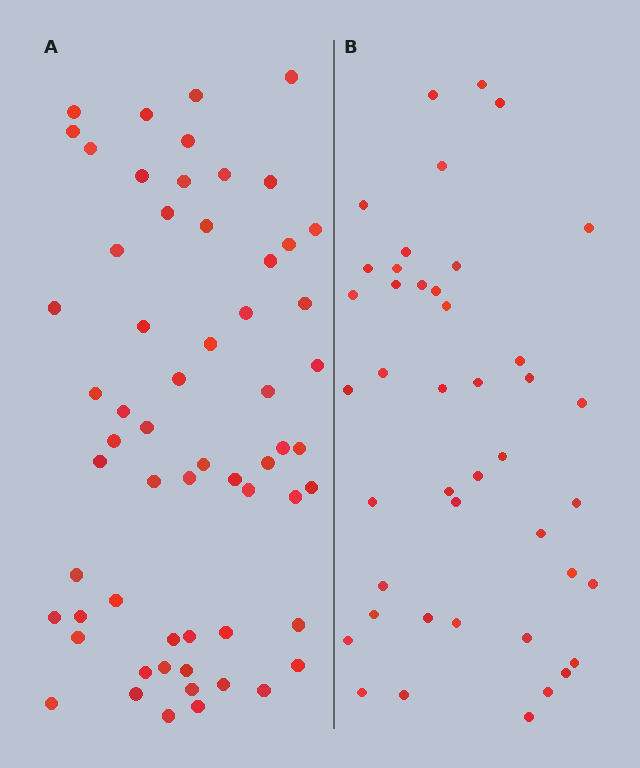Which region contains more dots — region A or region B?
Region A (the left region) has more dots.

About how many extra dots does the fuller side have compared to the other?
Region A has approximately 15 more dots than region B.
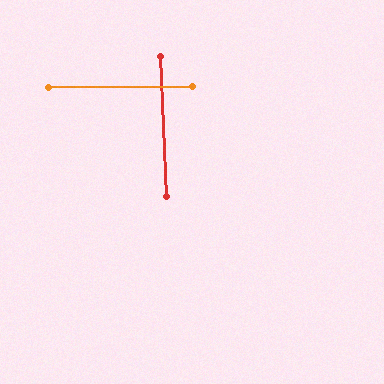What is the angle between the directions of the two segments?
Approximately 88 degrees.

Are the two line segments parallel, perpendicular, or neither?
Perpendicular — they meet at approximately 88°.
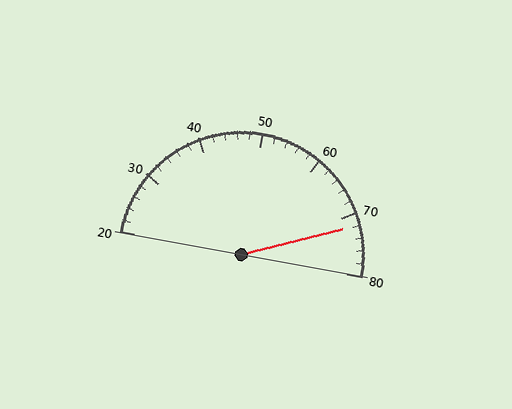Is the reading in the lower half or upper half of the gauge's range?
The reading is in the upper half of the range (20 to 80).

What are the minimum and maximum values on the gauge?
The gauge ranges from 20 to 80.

____

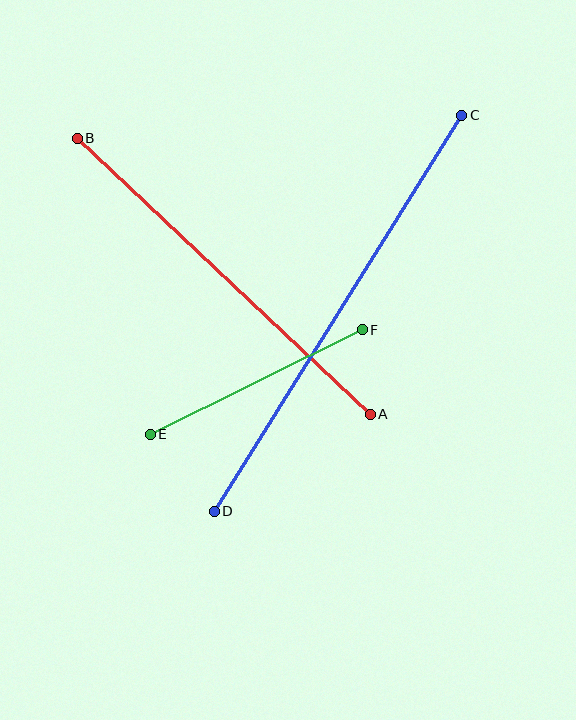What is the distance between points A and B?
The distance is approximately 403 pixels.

____

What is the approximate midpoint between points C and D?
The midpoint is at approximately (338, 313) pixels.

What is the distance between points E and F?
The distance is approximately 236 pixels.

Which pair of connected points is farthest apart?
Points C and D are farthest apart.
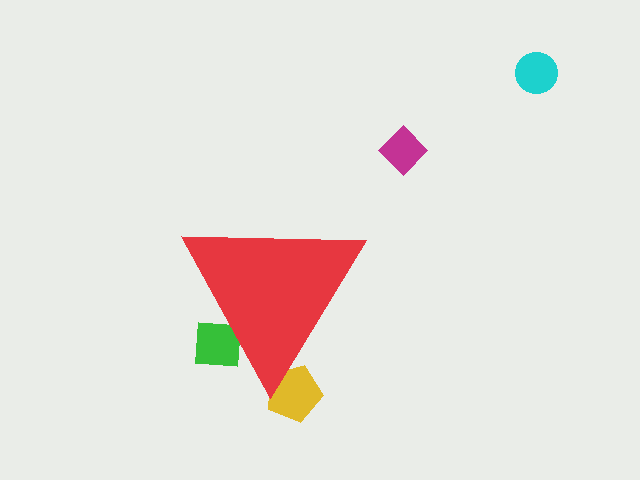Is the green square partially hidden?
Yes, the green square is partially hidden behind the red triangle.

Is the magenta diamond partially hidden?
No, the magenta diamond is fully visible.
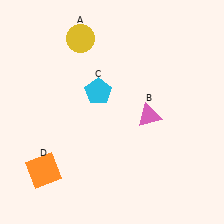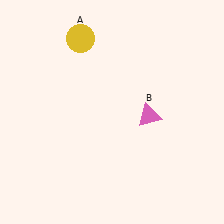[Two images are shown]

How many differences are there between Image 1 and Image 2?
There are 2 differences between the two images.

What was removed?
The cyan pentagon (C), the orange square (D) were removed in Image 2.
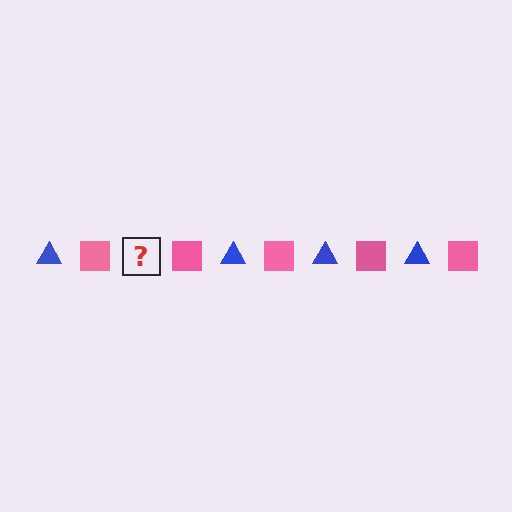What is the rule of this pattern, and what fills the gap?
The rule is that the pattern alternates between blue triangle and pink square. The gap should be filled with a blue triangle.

____

DIRECTIONS FOR THIS TASK: Look above for the line containing "What is the approximate", then write out every line from there down to the line containing "[Two images are shown]", that line included, with no pictures.

TASK ANSWER:
What is the approximate midpoint between points C and D?
The midpoint is at approximately (338, 313) pixels.

What is the distance between points E and F?
The distance is approximately 236 pixels.

Which pair of connected points is farthest apart?
Points C and D are farthest apart.
Is the green square partially hidden?
Yes, the green square is partially hidden behind the red triangle.

Is the magenta diamond partially hidden?
No, the magenta diamond is fully visible.
[Two images are shown]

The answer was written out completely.